**To do:** Return all of the data exactly, with nothing left out but the pictures.

Stored entries

━━━━━━━━

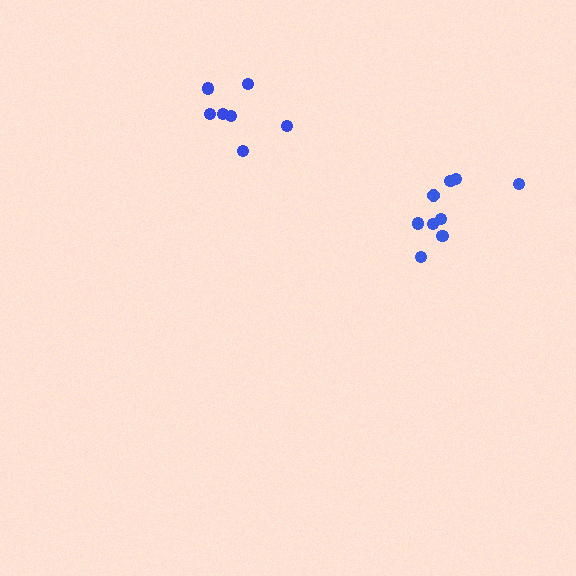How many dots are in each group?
Group 1: 9 dots, Group 2: 7 dots (16 total).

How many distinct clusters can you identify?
There are 2 distinct clusters.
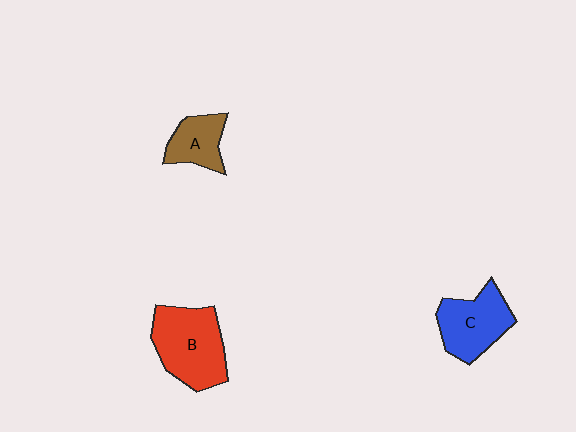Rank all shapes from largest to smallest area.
From largest to smallest: B (red), C (blue), A (brown).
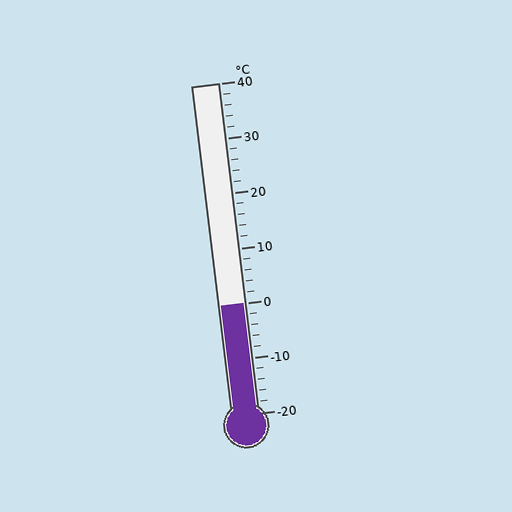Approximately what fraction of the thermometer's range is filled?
The thermometer is filled to approximately 35% of its range.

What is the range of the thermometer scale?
The thermometer scale ranges from -20°C to 40°C.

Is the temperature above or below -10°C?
The temperature is above -10°C.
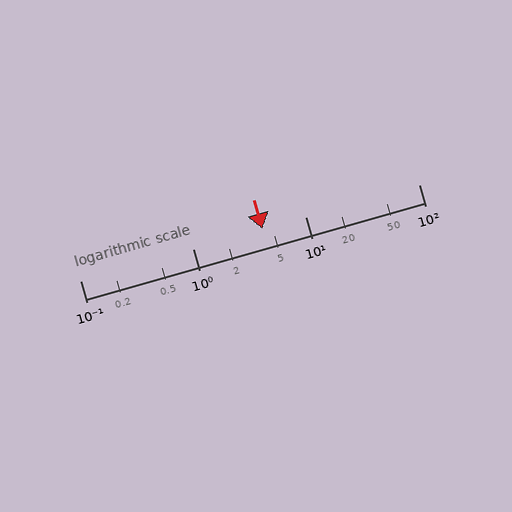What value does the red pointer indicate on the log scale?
The pointer indicates approximately 4.1.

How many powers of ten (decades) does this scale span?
The scale spans 3 decades, from 0.1 to 100.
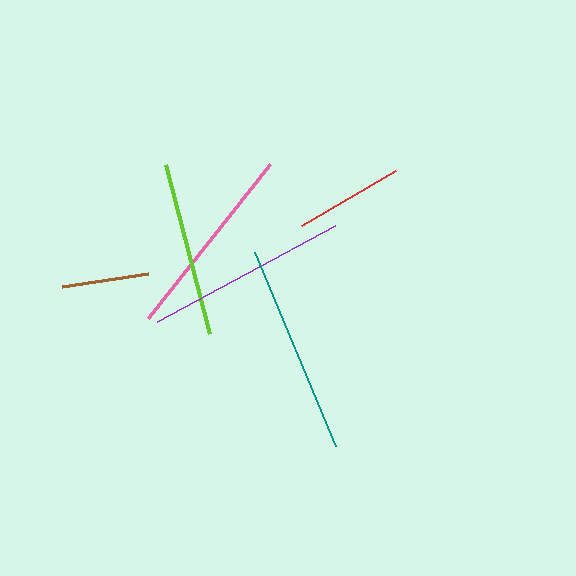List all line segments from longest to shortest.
From longest to shortest: teal, purple and pink (about equal), lime, red, brown.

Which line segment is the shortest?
The brown line is the shortest at approximately 87 pixels.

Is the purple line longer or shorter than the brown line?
The purple line is longer than the brown line.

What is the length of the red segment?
The red segment is approximately 109 pixels long.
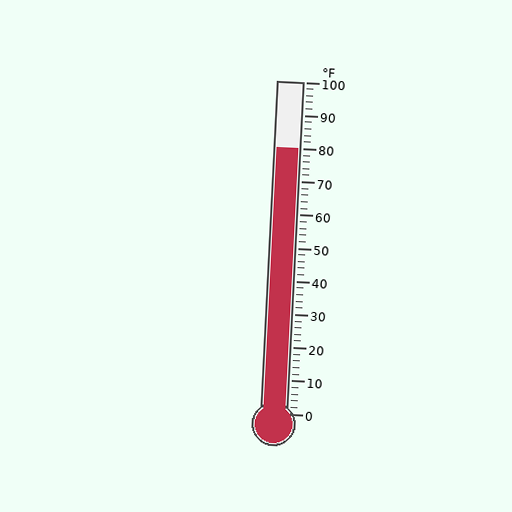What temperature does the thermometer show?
The thermometer shows approximately 80°F.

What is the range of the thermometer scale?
The thermometer scale ranges from 0°F to 100°F.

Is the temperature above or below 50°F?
The temperature is above 50°F.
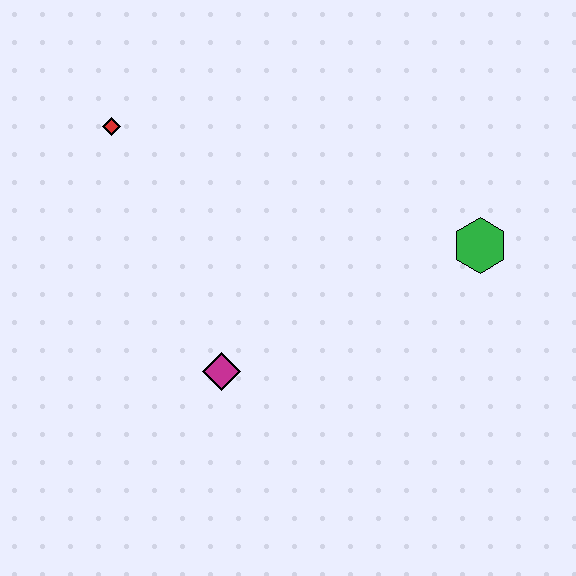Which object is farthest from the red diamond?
The green hexagon is farthest from the red diamond.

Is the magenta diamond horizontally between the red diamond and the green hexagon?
Yes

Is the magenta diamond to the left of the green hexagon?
Yes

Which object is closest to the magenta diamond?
The red diamond is closest to the magenta diamond.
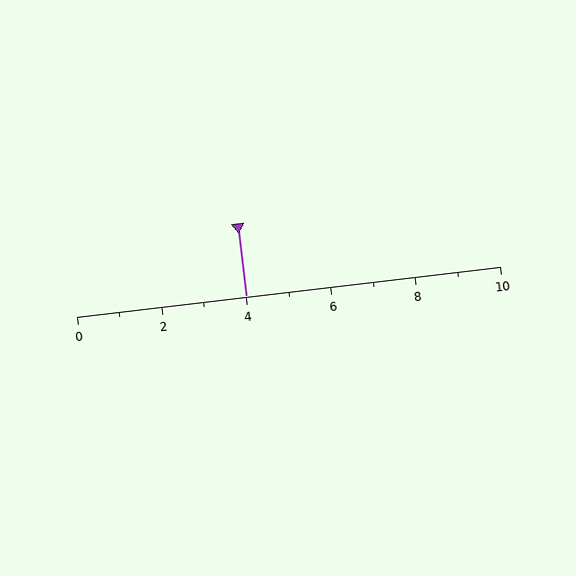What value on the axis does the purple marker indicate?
The marker indicates approximately 4.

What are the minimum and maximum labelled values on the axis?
The axis runs from 0 to 10.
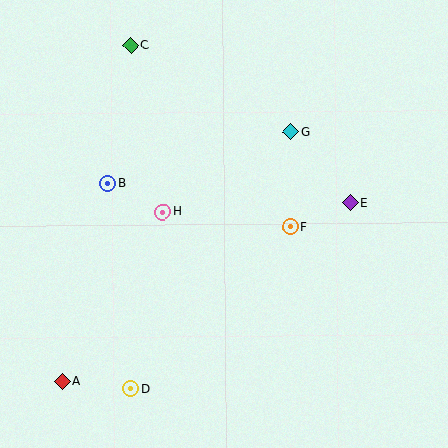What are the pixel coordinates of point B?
Point B is at (108, 183).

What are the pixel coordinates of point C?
Point C is at (131, 45).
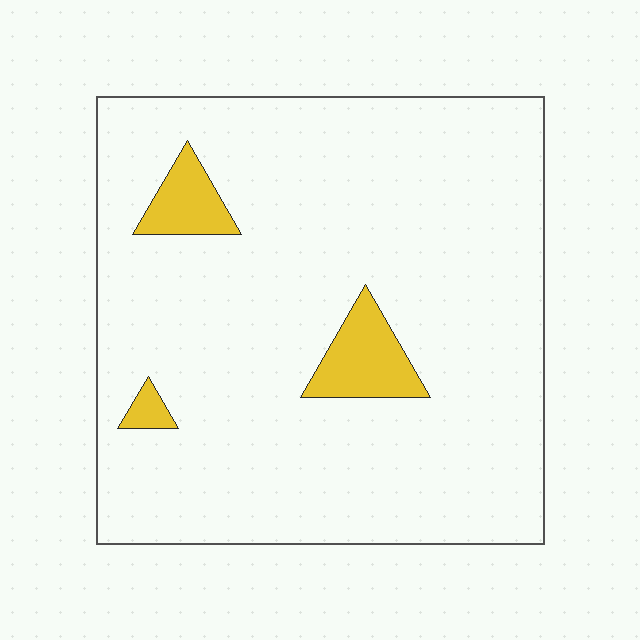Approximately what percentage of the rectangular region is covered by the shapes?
Approximately 5%.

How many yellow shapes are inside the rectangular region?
3.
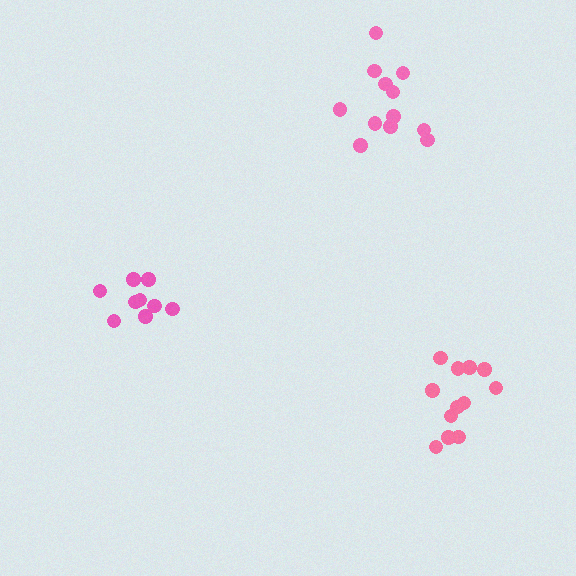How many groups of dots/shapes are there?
There are 3 groups.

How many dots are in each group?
Group 1: 13 dots, Group 2: 12 dots, Group 3: 9 dots (34 total).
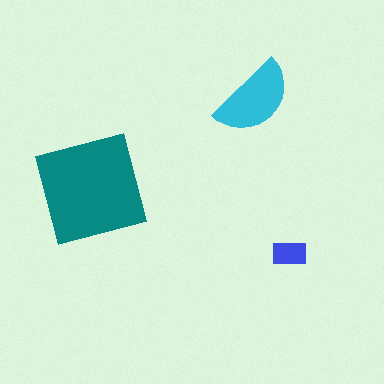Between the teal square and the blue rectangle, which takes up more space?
The teal square.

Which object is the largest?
The teal square.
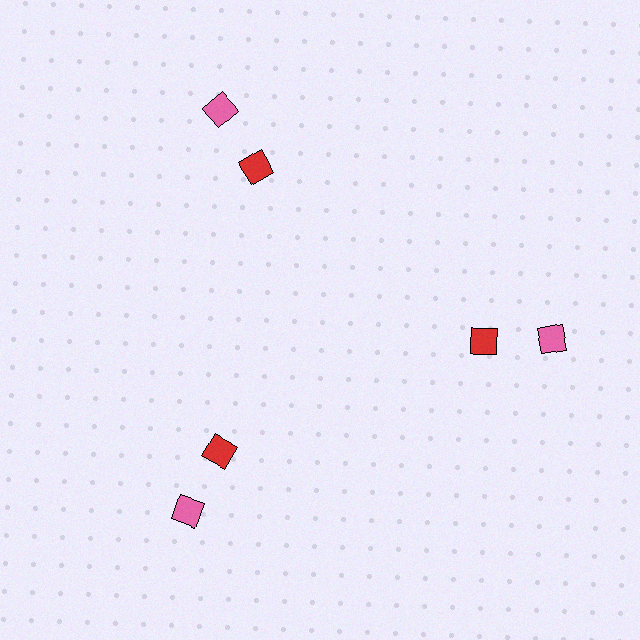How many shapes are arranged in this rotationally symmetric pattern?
There are 6 shapes, arranged in 3 groups of 2.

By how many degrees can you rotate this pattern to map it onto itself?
The pattern maps onto itself every 120 degrees of rotation.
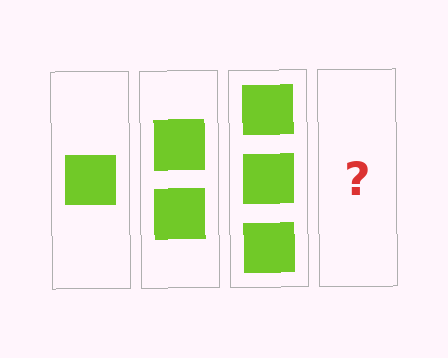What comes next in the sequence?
The next element should be 4 squares.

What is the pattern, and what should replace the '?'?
The pattern is that each step adds one more square. The '?' should be 4 squares.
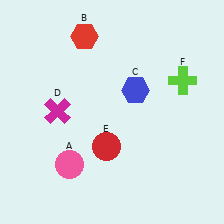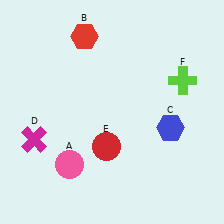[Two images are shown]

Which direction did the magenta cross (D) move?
The magenta cross (D) moved down and to the left.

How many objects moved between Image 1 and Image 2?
2 objects moved between the two images.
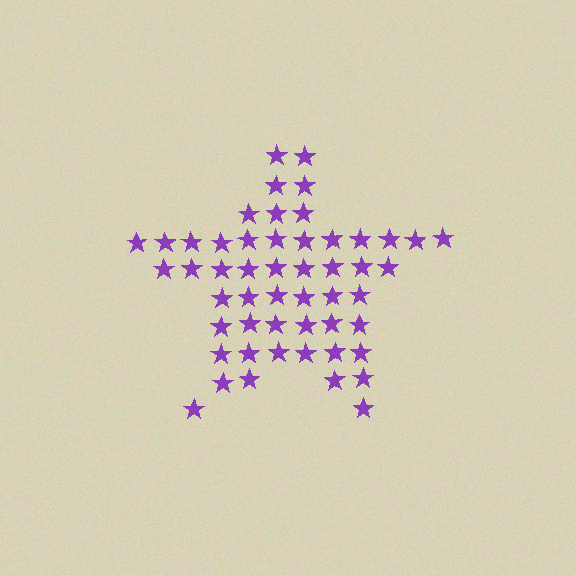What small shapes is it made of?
It is made of small stars.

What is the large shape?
The large shape is a star.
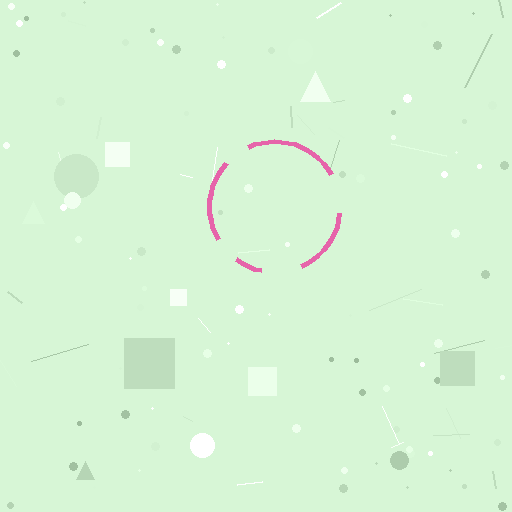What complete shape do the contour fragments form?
The contour fragments form a circle.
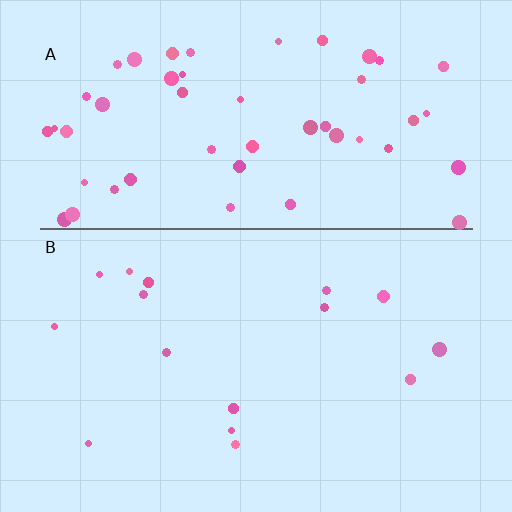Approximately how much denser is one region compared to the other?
Approximately 3.3× — region A over region B.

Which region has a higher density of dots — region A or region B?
A (the top).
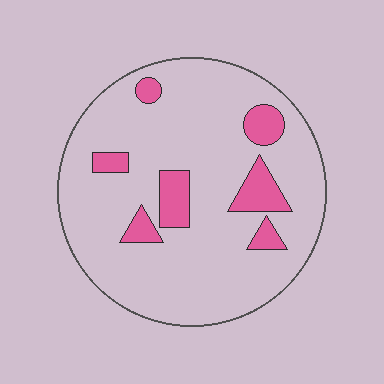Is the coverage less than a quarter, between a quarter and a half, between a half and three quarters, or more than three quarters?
Less than a quarter.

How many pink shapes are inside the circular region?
7.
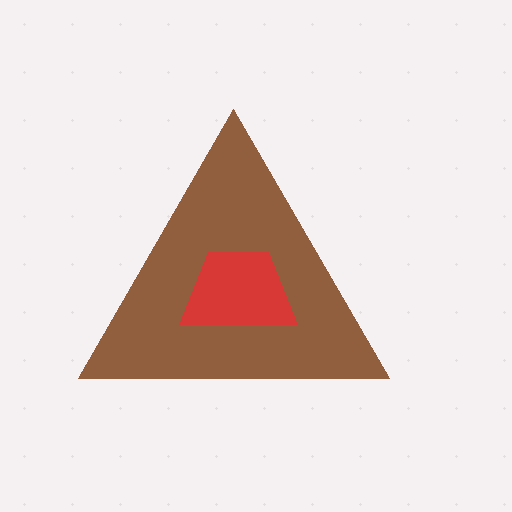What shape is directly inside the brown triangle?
The red trapezoid.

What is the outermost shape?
The brown triangle.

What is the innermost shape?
The red trapezoid.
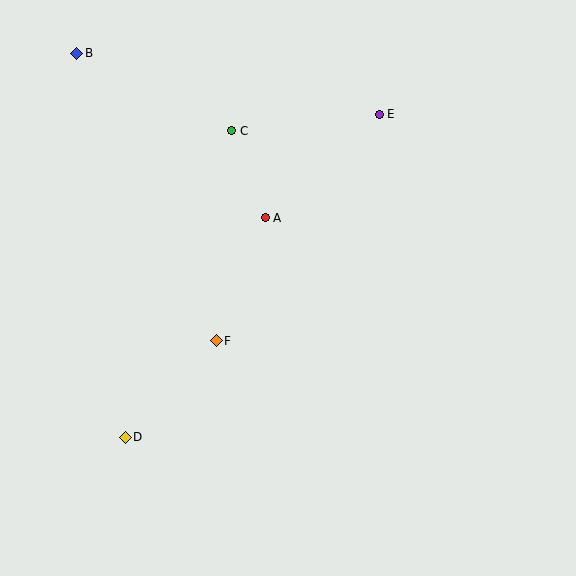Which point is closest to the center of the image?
Point A at (265, 218) is closest to the center.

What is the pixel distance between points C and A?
The distance between C and A is 93 pixels.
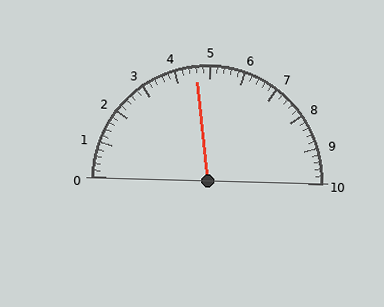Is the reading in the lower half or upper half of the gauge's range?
The reading is in the lower half of the range (0 to 10).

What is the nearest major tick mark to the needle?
The nearest major tick mark is 5.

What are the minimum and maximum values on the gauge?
The gauge ranges from 0 to 10.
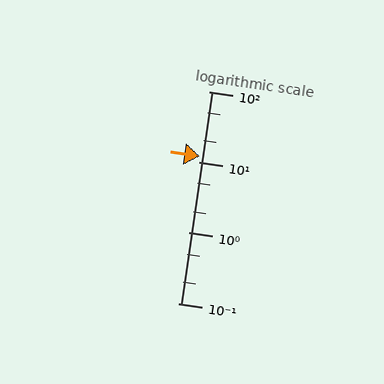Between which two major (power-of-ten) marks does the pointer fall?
The pointer is between 10 and 100.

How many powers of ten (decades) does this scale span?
The scale spans 3 decades, from 0.1 to 100.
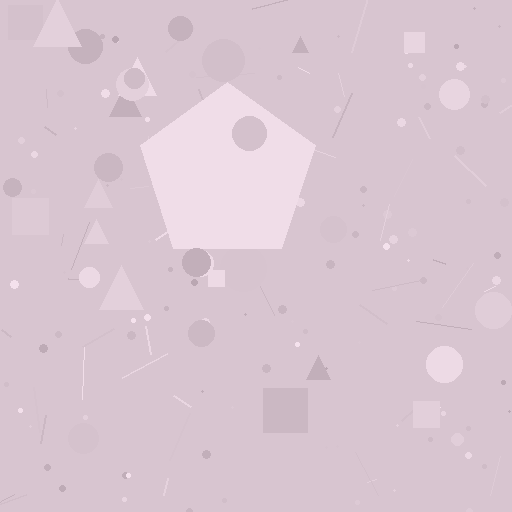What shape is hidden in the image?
A pentagon is hidden in the image.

━━━━━━━━

**Answer to the exercise:**
How many dots are in each group?
Group 1: 9 dots, Group 2: 7 dots (16 total).

How many distinct clusters can you identify?
There are 2 distinct clusters.
Rank all shapes from largest to smallest area.
From largest to smallest: B (red), C (blue), A (brown).
Approximately what fraction of the thermometer's range is filled?
The thermometer is filled to approximately 35% of its range.

What is the range of the thermometer scale?
The thermometer scale ranges from -20°C to 40°C.

Is the temperature above or below -10°C?
The temperature is above -10°C.
What value does the red pointer indicate on the log scale?
The pointer indicates approximately 4.1.

How many powers of ten (decades) does this scale span?
The scale spans 3 decades, from 0.1 to 100.
List all line segments from longest to shortest.
From longest to shortest: teal, purple and pink (about equal), lime, red, brown.

Which line segment is the shortest?
The brown line is the shortest at approximately 87 pixels.

Is the purple line longer or shorter than the brown line?
The purple line is longer than the brown line.

What is the length of the red segment?
The red segment is approximately 109 pixels long.
What temperature does the thermometer show?
The thermometer shows approximately 80°F.

What is the range of the thermometer scale?
The thermometer scale ranges from 0°F to 100°F.

Is the temperature above or below 50°F?
The temperature is above 50°F.
Which object is farthest from the red diamond?
The green hexagon is farthest from the red diamond.

Is the magenta diamond horizontally between the red diamond and the green hexagon?
Yes

Is the magenta diamond to the left of the green hexagon?
Yes

Which object is closest to the magenta diamond?
The red diamond is closest to the magenta diamond.
What value on the axis does the purple marker indicate?
The marker indicates approximately 4.

What are the minimum and maximum labelled values on the axis?
The axis runs from 0 to 10.
What are the pixel coordinates of point B?
Point B is at (108, 183).

What are the pixel coordinates of point C?
Point C is at (131, 45).
Approximately what percentage of the rectangular region is covered by the shapes?
Approximately 5%.

How many yellow shapes are inside the rectangular region?
3.
How many groups of dots/shapes are there?
There are 3 groups.

How many dots are in each group?
Group 1: 13 dots, Group 2: 12 dots, Group 3: 9 dots (34 total).
Between the teal square and the blue rectangle, which takes up more space?
The teal square.

Which object is the largest?
The teal square.
How many shapes are arranged in this rotationally symmetric pattern?
There are 6 shapes, arranged in 3 groups of 2.

By how many degrees can you rotate this pattern to map it onto itself?
The pattern maps onto itself every 120 degrees of rotation.
What comes next in the sequence?
The next element should be 4 squares.

What is the pattern, and what should replace the '?'?
The pattern is that each step adds one more square. The '?' should be 4 squares.
[Two images are shown]

Which direction did the magenta cross (D) move?
The magenta cross (D) moved down and to the left.

How many objects moved between Image 1 and Image 2?
2 objects moved between the two images.
What small shapes is it made of?
It is made of small stars.

What is the large shape?
The large shape is a star.
What complete shape do the contour fragments form?
The contour fragments form a circle.
Approximately how much denser is one region compared to the other?
Approximately 3.3× — region A over region B.

Which region has a higher density of dots — region A or region B?
A (the top).
Is the coverage less than a quarter, between a quarter and a half, between a half and three quarters, or more than three quarters?
Less than a quarter.

How many pink shapes are inside the circular region?
7.
What shape is directly inside the brown triangle?
The red trapezoid.

What is the outermost shape?
The brown triangle.

What is the innermost shape?
The red trapezoid.
Which point is closest to the center of the image?
Point A at (265, 218) is closest to the center.

What is the pixel distance between points C and A?
The distance between C and A is 93 pixels.
Is the reading in the lower half or upper half of the gauge's range?
The reading is in the lower half of the range (0 to 10).

What is the nearest major tick mark to the needle?
The nearest major tick mark is 5.

What are the minimum and maximum values on the gauge?
The gauge ranges from 0 to 10.
Between which two major (power-of-ten) marks does the pointer fall?
The pointer is between 10 and 100.

How many powers of ten (decades) does this scale span?
The scale spans 3 decades, from 0.1 to 100.
What shape is hidden in the image?
A pentagon is hidden in the image.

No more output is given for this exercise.